### YOUR GOAL
Transcribe the lines of the records starting with the one that has "Which cluster is the most densely packed?" in it and ending with the last, and transcribe nothing else.

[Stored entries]
■ ■ ■ ■ ■ ■ ■
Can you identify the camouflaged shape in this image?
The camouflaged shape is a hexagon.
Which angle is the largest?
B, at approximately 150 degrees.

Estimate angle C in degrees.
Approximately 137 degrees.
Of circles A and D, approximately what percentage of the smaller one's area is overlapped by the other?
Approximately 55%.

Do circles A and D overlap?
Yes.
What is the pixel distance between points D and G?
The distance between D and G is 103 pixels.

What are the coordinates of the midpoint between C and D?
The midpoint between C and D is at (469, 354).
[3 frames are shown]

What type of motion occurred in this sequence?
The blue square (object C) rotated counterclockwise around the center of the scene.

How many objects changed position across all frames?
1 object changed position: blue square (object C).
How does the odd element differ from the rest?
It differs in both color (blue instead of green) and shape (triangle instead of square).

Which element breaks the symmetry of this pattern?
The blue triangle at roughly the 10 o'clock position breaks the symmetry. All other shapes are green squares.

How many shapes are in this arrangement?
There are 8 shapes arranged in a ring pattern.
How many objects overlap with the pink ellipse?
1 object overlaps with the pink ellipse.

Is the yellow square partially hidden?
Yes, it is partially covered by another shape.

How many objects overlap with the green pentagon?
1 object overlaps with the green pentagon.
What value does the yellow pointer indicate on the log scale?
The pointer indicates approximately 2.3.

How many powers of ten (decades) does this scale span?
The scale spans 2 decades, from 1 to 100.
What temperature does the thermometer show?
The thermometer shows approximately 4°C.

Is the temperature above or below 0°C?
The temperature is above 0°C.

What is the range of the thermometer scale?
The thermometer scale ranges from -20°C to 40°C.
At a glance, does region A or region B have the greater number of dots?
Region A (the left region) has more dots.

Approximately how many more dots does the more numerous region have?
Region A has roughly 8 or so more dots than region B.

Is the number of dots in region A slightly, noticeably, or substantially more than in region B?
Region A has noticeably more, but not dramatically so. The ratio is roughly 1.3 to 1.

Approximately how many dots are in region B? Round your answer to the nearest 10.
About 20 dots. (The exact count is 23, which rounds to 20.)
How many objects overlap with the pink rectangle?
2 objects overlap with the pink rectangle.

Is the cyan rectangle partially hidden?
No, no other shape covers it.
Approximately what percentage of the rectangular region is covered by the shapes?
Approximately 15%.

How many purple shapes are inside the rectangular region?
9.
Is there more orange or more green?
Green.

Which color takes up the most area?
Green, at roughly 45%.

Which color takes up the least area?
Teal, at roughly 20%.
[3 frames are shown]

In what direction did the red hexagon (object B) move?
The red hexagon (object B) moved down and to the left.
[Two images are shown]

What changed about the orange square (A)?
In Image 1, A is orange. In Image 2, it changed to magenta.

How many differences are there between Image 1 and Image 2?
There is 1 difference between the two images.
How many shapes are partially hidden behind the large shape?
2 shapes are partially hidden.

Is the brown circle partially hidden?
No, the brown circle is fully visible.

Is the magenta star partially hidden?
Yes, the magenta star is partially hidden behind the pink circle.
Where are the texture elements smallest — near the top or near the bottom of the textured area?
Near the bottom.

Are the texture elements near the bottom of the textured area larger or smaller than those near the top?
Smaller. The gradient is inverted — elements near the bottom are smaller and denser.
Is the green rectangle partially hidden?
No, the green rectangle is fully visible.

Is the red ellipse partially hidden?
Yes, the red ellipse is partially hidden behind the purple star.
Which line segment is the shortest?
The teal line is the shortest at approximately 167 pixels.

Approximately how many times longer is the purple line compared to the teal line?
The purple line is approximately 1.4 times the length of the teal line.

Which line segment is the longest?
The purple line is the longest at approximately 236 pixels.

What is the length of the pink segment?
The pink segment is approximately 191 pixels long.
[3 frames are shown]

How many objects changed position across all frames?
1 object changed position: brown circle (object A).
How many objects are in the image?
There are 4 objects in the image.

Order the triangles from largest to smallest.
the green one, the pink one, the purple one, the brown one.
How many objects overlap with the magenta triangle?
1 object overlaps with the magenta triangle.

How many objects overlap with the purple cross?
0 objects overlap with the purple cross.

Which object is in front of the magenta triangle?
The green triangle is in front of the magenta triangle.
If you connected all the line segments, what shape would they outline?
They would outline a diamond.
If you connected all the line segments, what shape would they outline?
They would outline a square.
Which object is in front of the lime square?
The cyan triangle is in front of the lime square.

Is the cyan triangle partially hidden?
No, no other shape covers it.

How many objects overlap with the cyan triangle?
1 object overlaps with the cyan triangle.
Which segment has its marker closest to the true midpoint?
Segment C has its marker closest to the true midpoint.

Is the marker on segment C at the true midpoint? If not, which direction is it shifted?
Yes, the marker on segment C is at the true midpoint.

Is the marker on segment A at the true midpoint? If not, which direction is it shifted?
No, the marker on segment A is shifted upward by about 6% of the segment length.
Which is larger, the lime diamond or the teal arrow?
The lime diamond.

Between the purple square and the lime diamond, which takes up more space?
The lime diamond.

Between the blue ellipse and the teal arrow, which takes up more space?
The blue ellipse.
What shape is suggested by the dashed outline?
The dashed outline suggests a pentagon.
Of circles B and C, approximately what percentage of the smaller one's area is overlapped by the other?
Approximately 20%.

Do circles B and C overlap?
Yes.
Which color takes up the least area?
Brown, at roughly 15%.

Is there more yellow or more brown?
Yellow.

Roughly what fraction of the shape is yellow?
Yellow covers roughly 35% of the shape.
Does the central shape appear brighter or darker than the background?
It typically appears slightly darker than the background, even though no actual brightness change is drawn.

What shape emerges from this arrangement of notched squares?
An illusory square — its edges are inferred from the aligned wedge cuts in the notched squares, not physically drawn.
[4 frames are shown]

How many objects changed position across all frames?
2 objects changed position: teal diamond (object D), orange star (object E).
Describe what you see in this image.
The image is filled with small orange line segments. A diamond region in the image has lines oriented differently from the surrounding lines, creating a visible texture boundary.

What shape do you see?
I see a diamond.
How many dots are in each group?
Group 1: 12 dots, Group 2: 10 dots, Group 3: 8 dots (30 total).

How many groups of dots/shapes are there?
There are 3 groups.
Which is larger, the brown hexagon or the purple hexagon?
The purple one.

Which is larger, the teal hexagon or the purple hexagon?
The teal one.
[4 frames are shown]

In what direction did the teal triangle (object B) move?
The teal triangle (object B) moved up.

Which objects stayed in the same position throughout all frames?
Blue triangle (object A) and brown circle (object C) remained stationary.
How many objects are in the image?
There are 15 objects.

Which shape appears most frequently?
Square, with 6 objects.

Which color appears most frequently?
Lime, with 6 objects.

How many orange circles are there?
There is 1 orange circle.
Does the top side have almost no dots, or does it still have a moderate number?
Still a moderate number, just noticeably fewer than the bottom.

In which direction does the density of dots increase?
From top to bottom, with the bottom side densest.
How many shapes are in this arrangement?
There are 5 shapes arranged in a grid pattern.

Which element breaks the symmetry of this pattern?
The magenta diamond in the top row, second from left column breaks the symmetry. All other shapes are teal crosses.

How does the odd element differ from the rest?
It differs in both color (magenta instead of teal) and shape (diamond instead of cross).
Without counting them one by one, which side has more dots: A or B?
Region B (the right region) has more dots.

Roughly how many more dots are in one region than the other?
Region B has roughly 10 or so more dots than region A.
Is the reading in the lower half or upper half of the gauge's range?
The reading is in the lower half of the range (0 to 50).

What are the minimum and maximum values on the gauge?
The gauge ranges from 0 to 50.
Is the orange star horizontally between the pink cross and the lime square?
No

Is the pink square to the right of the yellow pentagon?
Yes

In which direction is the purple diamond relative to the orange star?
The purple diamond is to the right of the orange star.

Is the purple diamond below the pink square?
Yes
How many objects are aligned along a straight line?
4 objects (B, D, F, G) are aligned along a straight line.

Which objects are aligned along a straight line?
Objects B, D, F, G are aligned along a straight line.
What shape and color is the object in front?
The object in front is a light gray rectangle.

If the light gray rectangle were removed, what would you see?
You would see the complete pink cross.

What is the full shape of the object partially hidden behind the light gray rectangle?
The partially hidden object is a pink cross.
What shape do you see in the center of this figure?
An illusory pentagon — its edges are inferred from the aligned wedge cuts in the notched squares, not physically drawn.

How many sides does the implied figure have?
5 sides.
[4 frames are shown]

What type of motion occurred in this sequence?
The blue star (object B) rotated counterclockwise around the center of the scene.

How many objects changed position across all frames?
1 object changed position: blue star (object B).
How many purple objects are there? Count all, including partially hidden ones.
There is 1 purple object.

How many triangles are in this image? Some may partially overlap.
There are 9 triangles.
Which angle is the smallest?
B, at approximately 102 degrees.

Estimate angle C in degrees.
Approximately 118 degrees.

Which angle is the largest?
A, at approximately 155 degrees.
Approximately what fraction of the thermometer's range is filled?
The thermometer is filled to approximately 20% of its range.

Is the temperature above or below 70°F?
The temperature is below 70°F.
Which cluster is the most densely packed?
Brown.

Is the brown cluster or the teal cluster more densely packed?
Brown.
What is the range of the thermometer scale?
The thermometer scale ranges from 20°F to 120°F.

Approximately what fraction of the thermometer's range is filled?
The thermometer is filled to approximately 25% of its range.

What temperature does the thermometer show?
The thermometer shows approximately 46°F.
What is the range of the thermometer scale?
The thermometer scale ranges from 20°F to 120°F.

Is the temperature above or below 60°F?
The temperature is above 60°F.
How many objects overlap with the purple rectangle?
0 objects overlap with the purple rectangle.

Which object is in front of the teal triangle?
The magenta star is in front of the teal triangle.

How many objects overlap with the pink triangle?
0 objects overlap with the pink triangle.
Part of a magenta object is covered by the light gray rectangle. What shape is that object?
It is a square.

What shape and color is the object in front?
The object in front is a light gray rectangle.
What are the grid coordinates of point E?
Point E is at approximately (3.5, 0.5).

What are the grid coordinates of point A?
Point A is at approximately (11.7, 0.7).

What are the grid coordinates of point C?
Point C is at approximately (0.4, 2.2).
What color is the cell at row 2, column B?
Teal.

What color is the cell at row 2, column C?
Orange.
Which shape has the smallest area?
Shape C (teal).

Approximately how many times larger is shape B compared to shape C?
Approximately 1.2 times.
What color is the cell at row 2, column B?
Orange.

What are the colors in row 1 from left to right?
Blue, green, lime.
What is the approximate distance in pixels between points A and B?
■ ■ ■ ■ ■ ■ ■
### TASK OUTPUT
Which cluster is the most densely packed?
Brown.

Is the brown cluster or the teal cluster more densely packed?
Brown.
What is the range of the thermometer scale?
The thermometer scale ranges from 20°F to 120°F.

Approximately what fraction of the thermometer's range is filled?
The thermometer is filled to approximately 25% of its range.

What temperature does the thermometer show?
The thermometer shows approximately 46°F.
What is the range of the thermometer scale?
The thermometer scale ranges from 20°F to 120°F.

Is the temperature above or below 60°F?
The temperature is above 60°F.
How many objects overlap with the purple rectangle?
0 objects overlap with the purple rectangle.

Which object is in front of the teal triangle?
The magenta star is in front of the teal triangle.

How many objects overlap with the pink triangle?
0 objects overlap with the pink triangle.
Part of a magenta object is covered by the light gray rectangle. What shape is that object?
It is a square.

What shape and color is the object in front?
The object in front is a light gray rectangle.
What are the grid coordinates of point E?
Point E is at approximately (3.5, 0.5).

What are the grid coordinates of point A?
Point A is at approximately (11.7, 0.7).

What are the grid coordinates of point C?
Point C is at approximately (0.4, 2.2).
What color is the cell at row 2, column B?
Teal.

What color is the cell at row 2, column C?
Orange.
Which shape has the smallest area?
Shape C (teal).

Approximately how many times larger is shape B compared to shape C?
Approximately 1.2 times.
What color is the cell at row 2, column B?
Orange.

What are the colors in row 1 from left to right?
Blue, green, lime.
What is the approximate distance in pixels between points A and B?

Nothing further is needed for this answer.